= WRITTEN PROBLEM =
Find the line with "What are the grid coordinates of point A?" and the line with "What is the full", then repeat both of them and every line in between exactly. Omit the pictures.

= DATASET RECORDS =
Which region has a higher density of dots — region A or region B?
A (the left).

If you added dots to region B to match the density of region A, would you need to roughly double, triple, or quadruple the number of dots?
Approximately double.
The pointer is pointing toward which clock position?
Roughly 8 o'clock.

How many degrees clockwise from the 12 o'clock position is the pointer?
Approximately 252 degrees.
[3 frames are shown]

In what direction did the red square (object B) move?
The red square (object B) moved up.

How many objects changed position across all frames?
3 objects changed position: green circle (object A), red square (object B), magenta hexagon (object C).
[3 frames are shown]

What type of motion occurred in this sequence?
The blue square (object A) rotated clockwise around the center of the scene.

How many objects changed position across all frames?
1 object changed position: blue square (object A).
--
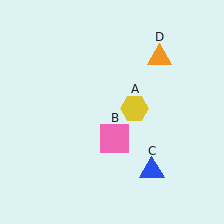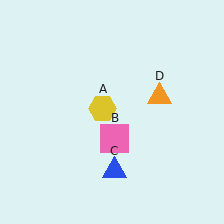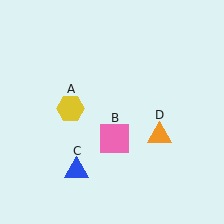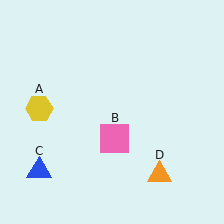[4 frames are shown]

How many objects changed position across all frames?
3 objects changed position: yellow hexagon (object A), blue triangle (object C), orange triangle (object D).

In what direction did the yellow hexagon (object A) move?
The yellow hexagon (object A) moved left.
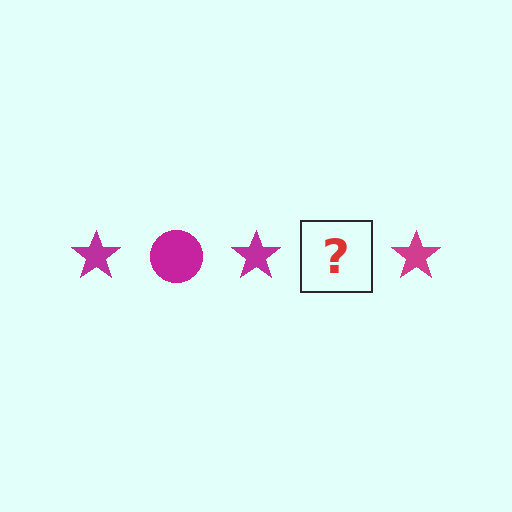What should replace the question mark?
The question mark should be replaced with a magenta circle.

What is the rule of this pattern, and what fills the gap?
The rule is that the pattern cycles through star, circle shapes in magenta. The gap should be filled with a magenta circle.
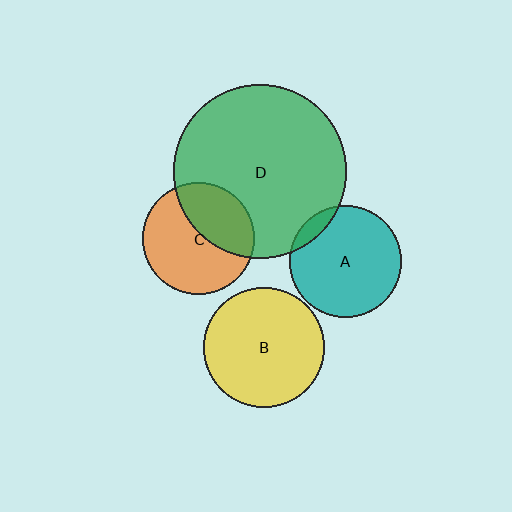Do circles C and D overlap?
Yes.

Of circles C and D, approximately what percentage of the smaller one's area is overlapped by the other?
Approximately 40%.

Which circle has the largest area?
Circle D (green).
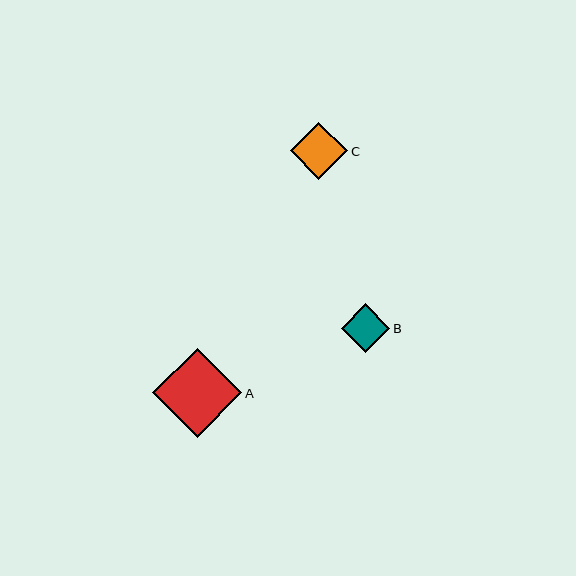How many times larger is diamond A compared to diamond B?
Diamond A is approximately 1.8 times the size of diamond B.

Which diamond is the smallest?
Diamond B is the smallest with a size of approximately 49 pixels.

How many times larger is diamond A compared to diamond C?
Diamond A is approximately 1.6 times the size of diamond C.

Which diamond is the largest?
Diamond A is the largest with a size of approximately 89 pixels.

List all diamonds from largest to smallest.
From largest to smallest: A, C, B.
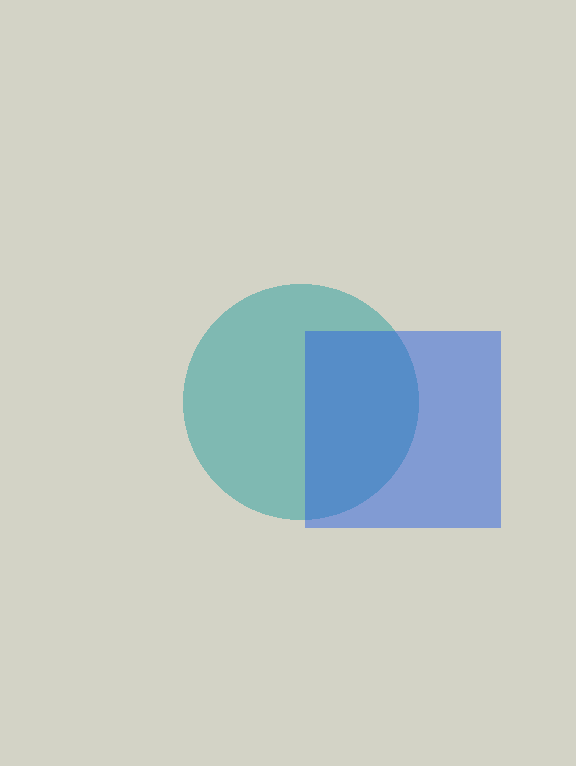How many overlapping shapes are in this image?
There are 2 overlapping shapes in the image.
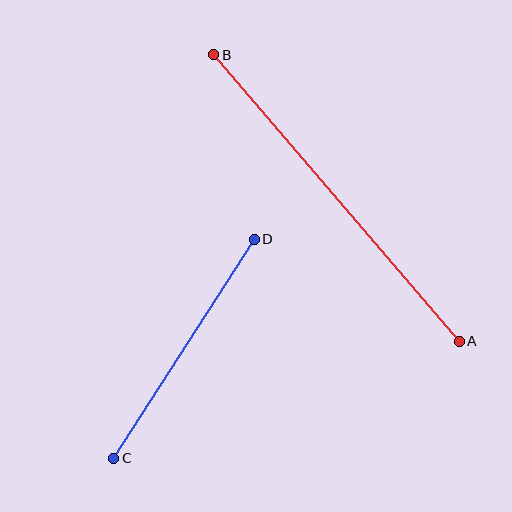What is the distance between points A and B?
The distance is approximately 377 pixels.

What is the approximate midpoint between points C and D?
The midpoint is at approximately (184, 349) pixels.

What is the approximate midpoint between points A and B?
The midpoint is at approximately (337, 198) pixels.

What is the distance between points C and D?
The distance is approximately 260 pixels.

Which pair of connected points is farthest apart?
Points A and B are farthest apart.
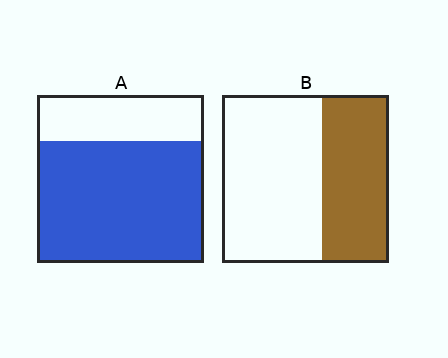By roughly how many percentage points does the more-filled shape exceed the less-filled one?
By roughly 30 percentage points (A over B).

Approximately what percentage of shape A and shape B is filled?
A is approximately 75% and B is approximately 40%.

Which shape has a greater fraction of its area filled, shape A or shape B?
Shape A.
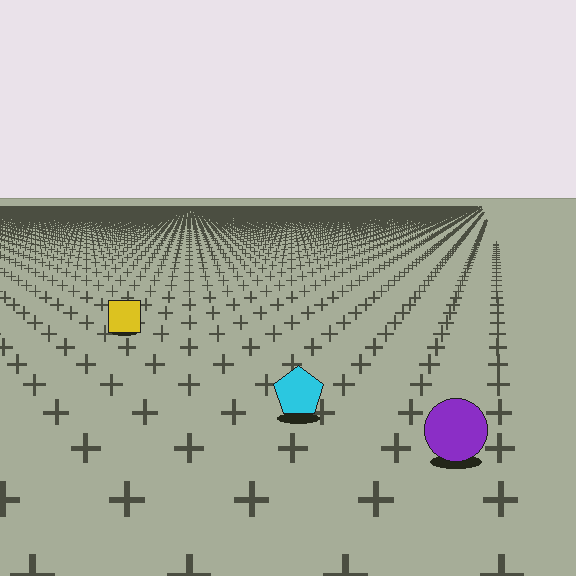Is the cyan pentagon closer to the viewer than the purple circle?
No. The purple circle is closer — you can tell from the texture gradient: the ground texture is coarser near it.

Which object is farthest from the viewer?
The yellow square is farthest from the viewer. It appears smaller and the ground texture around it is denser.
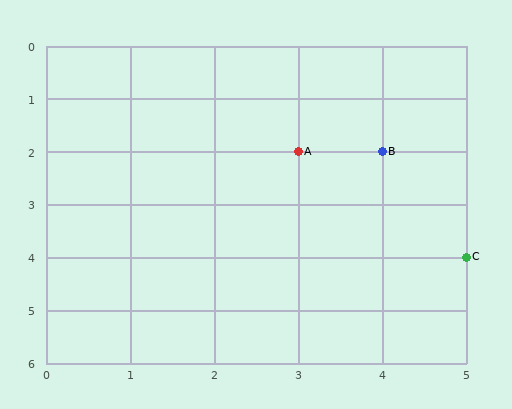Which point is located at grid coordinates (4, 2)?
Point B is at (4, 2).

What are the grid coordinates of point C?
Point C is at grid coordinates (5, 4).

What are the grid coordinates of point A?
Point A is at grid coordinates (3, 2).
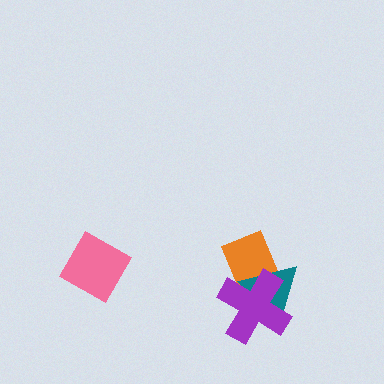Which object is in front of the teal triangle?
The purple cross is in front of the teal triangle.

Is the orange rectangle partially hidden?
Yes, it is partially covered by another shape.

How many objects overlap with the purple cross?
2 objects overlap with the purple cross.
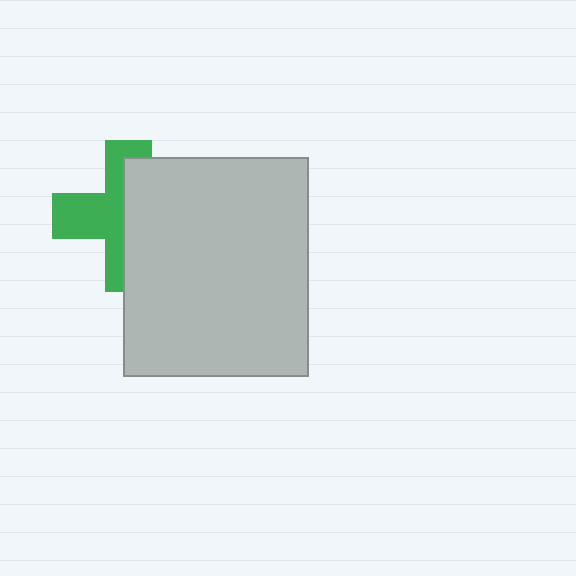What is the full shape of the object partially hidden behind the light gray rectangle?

= ANSWER TO THE EXERCISE =
What are the grid coordinates of point A?
Point A is at grid coordinates (3, 2).
Which object is in front of the teal triangle?
The purple cross is in front of the teal triangle.

Is the orange rectangle partially hidden?
Yes, it is partially covered by another shape.

How many objects overlap with the purple cross?
2 objects overlap with the purple cross.
What is the full shape of the object partially hidden behind the light gray rectangle?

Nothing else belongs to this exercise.